● What the exercise asks:
Every line below should be copied exactly; drop the pictures.

Lines of data
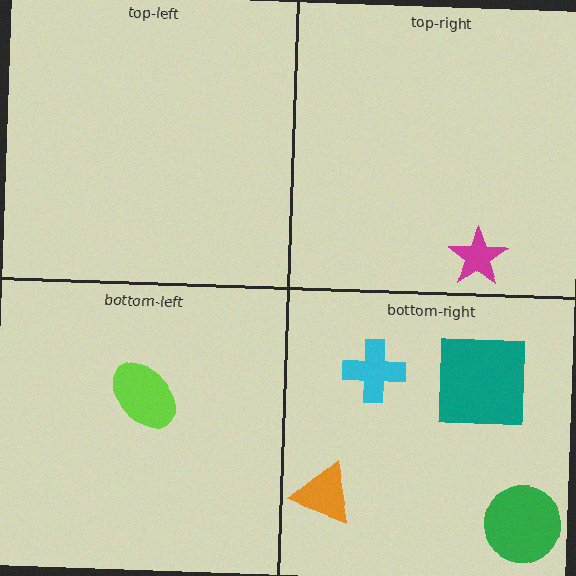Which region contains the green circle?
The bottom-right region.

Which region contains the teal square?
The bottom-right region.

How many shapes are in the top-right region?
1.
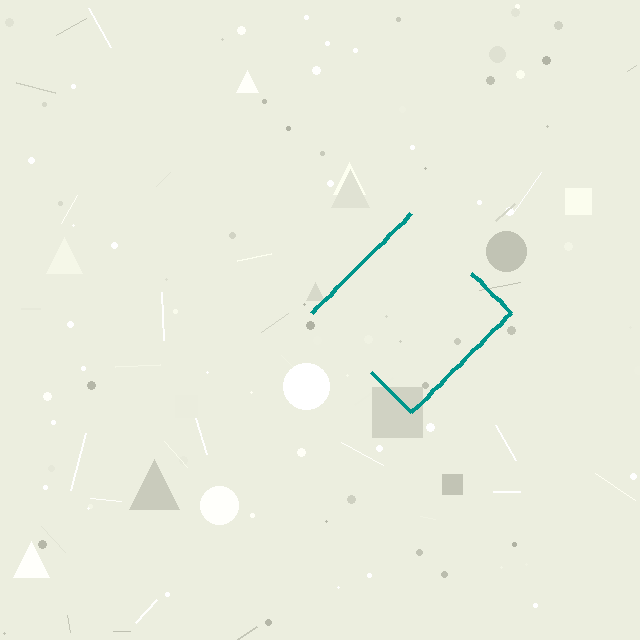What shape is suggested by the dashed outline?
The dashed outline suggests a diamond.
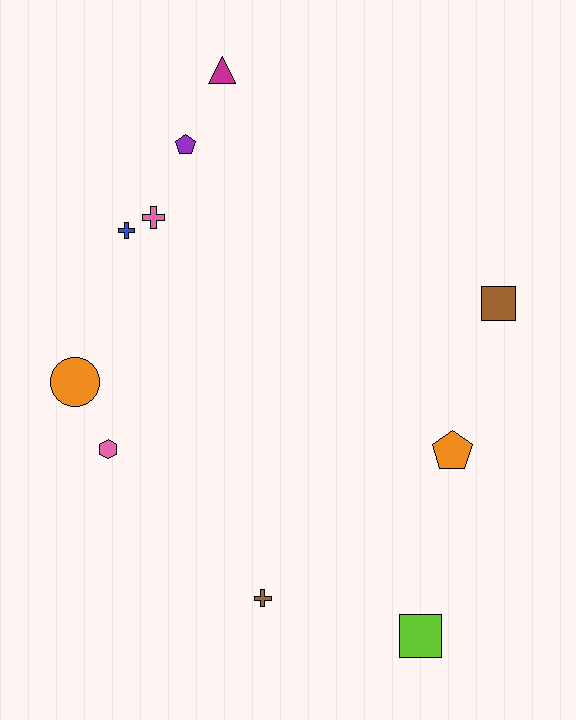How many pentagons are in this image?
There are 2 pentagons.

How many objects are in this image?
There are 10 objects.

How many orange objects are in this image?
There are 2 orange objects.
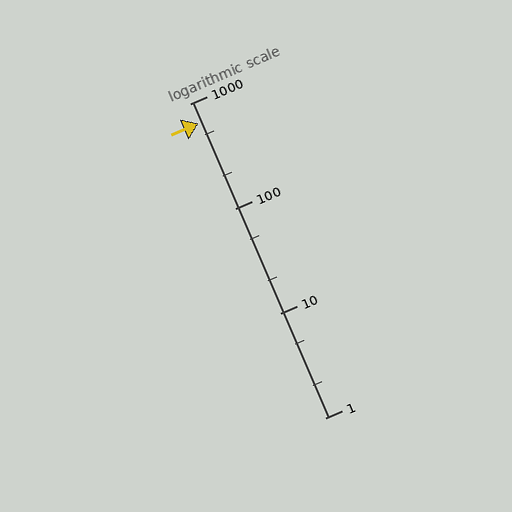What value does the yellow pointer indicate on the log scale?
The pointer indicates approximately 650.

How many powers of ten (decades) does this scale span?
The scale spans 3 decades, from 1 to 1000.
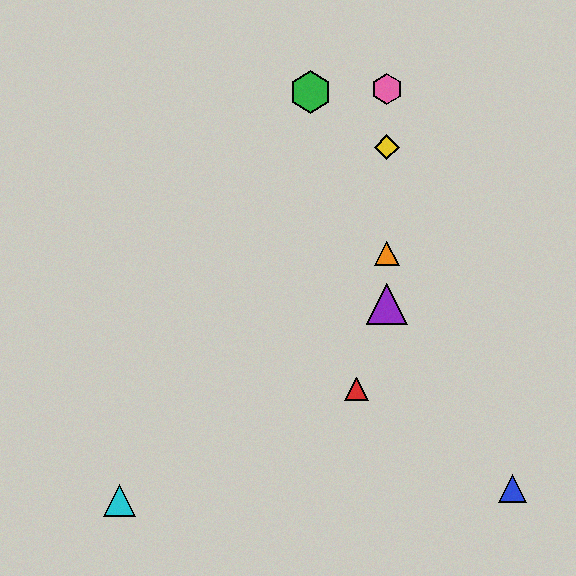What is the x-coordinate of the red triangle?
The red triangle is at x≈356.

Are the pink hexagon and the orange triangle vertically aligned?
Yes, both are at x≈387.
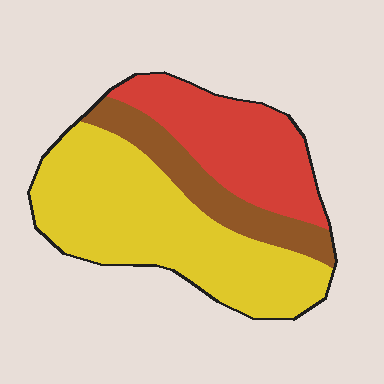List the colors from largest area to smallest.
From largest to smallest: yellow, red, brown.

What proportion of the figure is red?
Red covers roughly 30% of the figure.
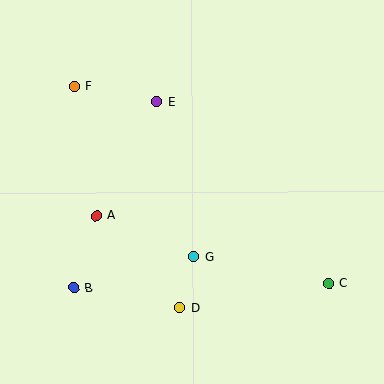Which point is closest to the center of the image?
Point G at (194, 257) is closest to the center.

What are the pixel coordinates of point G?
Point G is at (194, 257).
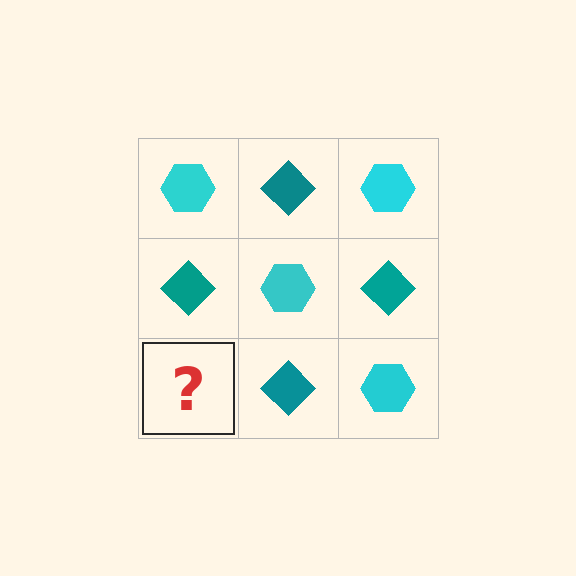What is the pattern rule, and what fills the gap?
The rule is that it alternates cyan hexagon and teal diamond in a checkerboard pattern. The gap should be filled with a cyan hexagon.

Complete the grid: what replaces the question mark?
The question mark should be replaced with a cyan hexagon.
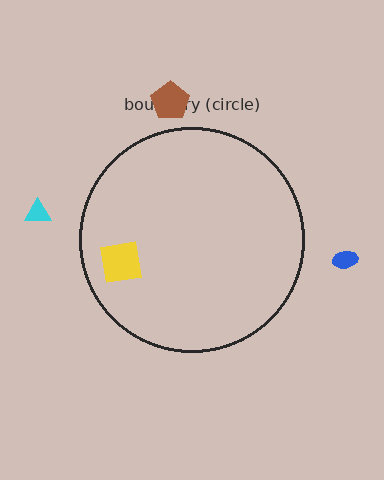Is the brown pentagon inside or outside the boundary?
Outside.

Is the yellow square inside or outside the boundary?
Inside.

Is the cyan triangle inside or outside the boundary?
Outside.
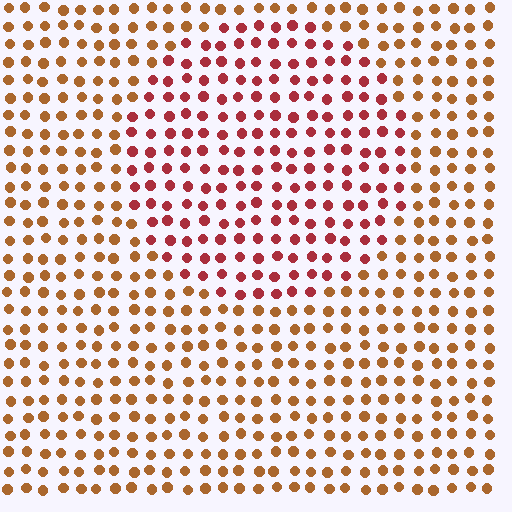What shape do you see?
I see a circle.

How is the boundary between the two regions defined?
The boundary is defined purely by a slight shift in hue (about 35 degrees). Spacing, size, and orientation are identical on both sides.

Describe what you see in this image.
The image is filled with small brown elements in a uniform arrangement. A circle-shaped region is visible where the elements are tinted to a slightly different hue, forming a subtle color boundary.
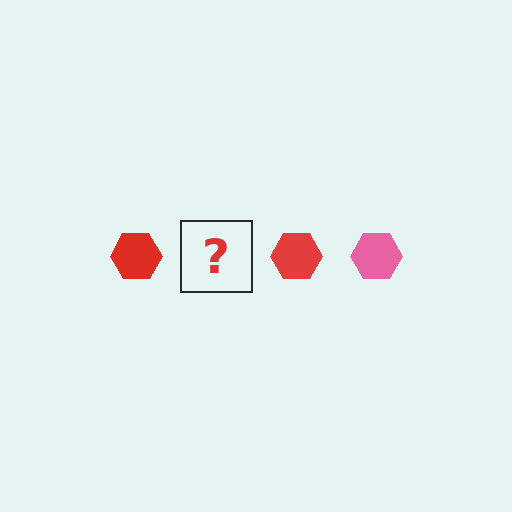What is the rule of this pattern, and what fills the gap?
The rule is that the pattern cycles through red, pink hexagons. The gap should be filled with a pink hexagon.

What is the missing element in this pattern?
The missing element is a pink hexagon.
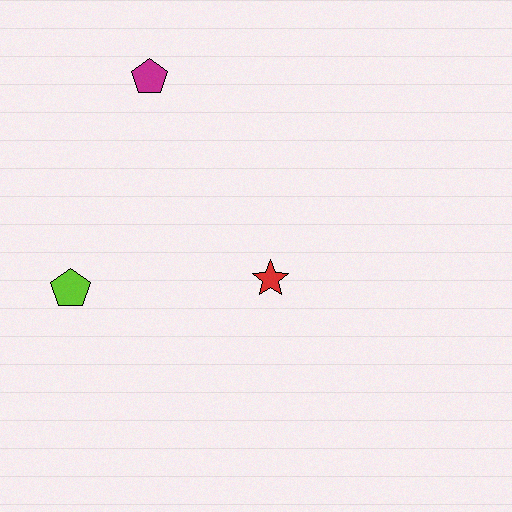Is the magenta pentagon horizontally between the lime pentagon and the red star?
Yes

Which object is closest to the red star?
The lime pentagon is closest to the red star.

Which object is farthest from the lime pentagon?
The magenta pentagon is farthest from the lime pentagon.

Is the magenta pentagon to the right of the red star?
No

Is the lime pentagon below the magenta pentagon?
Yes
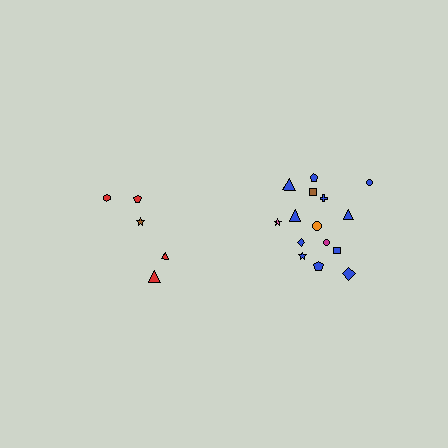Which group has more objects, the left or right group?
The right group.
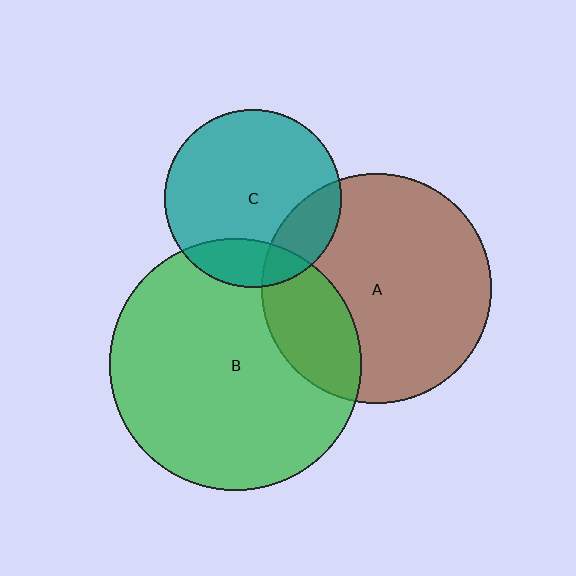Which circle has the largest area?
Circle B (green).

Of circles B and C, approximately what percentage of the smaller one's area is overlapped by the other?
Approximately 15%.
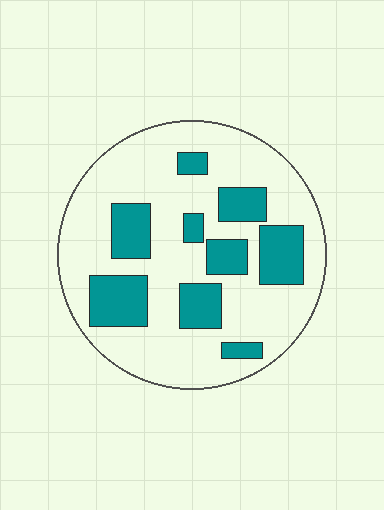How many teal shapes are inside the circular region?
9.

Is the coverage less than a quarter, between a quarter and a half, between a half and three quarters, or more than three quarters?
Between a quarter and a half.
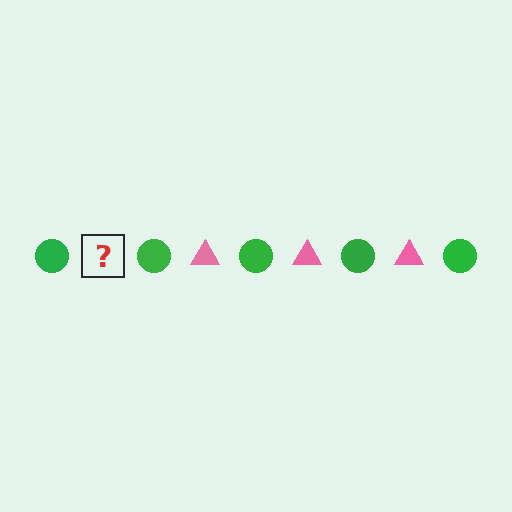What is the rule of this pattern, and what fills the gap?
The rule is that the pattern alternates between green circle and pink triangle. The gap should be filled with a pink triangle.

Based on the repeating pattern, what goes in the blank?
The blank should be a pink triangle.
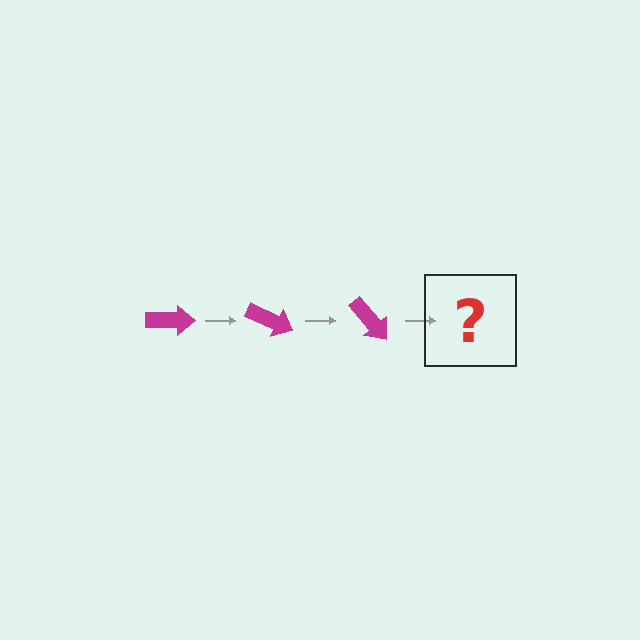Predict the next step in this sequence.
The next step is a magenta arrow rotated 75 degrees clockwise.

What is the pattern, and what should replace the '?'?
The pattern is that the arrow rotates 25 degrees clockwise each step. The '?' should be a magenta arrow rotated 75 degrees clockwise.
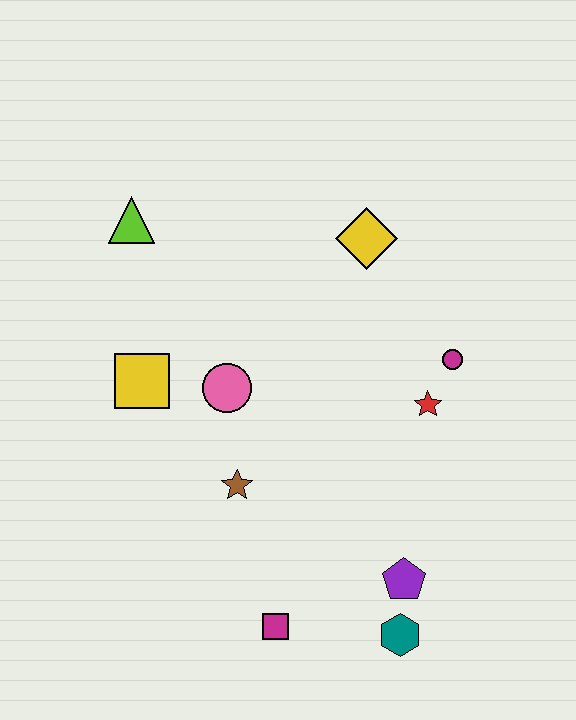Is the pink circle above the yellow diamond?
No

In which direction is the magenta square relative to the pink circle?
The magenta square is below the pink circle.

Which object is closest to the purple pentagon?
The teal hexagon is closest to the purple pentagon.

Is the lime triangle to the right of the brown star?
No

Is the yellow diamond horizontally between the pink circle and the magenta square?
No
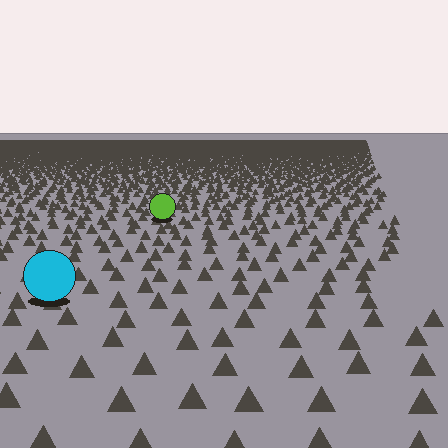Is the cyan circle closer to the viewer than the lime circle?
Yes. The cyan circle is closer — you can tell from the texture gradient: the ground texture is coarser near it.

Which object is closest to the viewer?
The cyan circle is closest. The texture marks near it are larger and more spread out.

● Written solution:
Which region contains the green circle?
The bottom-right region.

Which region contains the teal square?
The bottom-right region.

How many shapes are in the top-right region?
1.
What shape is suggested by the dashed outline?
The dashed outline suggests a diamond.
How many pentagons are in this image?
There are 2 pentagons.

How many objects are in this image?
There are 10 objects.

How many orange objects are in this image?
There are 2 orange objects.
What value does the yellow pointer indicate on the log scale?
The pointer indicates approximately 650.

How many powers of ten (decades) does this scale span?
The scale spans 3 decades, from 1 to 1000.
What is the x-coordinate of the red triangle?
The red triangle is at x≈356.

Are the pink hexagon and the orange triangle vertically aligned?
Yes, both are at x≈387.
List the colors from largest area to smallest.
From largest to smallest: yellow, red, brown.

What proportion of the figure is red?
Red covers roughly 30% of the figure.
Which point is closest to the center of the image?
Point G at (194, 257) is closest to the center.

What are the pixel coordinates of point G?
Point G is at (194, 257).
What is the pattern rule, and what fills the gap?
The rule is that it alternates cyan hexagon and teal diamond in a checkerboard pattern. The gap should be filled with a cyan hexagon.

Complete the grid: what replaces the question mark?
The question mark should be replaced with a cyan hexagon.
Is the brown pentagon inside or outside the boundary?
Outside.

Is the yellow square inside or outside the boundary?
Inside.

Is the cyan triangle inside or outside the boundary?
Outside.
What shape do you see?
I see a circle.

How is the boundary between the two regions defined?
The boundary is defined purely by a slight shift in hue (about 35 degrees). Spacing, size, and orientation are identical on both sides.

Describe what you see in this image.
The image is filled with small brown elements in a uniform arrangement. A circle-shaped region is visible where the elements are tinted to a slightly different hue, forming a subtle color boundary.
What is the rule of this pattern, and what fills the gap?
The rule is that the pattern cycles through red, pink hexagons. The gap should be filled with a pink hexagon.

What is the missing element in this pattern?
The missing element is a pink hexagon.
Is the magenta pentagon horizontally between the lime pentagon and the red star?
Yes

Which object is closest to the red star?
The lime pentagon is closest to the red star.

Which object is farthest from the lime pentagon?
The magenta pentagon is farthest from the lime pentagon.

Is the magenta pentagon to the right of the red star?
No

Is the lime pentagon below the magenta pentagon?
Yes
Which group has more objects, the left or right group?
The right group.
Which circle has the largest area?
Circle B (green).

Of circles B and C, approximately what percentage of the smaller one's area is overlapped by the other?
Approximately 15%.
How many teal shapes are inside the circular region?
9.

Is the coverage less than a quarter, between a quarter and a half, between a half and three quarters, or more than three quarters?
Between a quarter and a half.
What is the rule of this pattern, and what fills the gap?
The rule is that the pattern alternates between green circle and pink triangle. The gap should be filled with a pink triangle.

Based on the repeating pattern, what goes in the blank?
The blank should be a pink triangle.
Predict the next step in this sequence.
The next step is a magenta arrow rotated 75 degrees clockwise.

What is the pattern, and what should replace the '?'?
The pattern is that the arrow rotates 25 degrees clockwise each step. The '?' should be a magenta arrow rotated 75 degrees clockwise.
Is the pink circle above the yellow diamond?
No

In which direction is the magenta square relative to the pink circle?
The magenta square is below the pink circle.

Which object is closest to the purple pentagon?
The teal hexagon is closest to the purple pentagon.

Is the lime triangle to the right of the brown star?
No

Is the yellow diamond horizontally between the pink circle and the magenta square?
No
Is the cyan circle closer to the viewer than the lime circle?
Yes. The cyan circle is closer — you can tell from the texture gradient: the ground texture is coarser near it.

Which object is closest to the viewer?
The cyan circle is closest. The texture marks near it are larger and more spread out.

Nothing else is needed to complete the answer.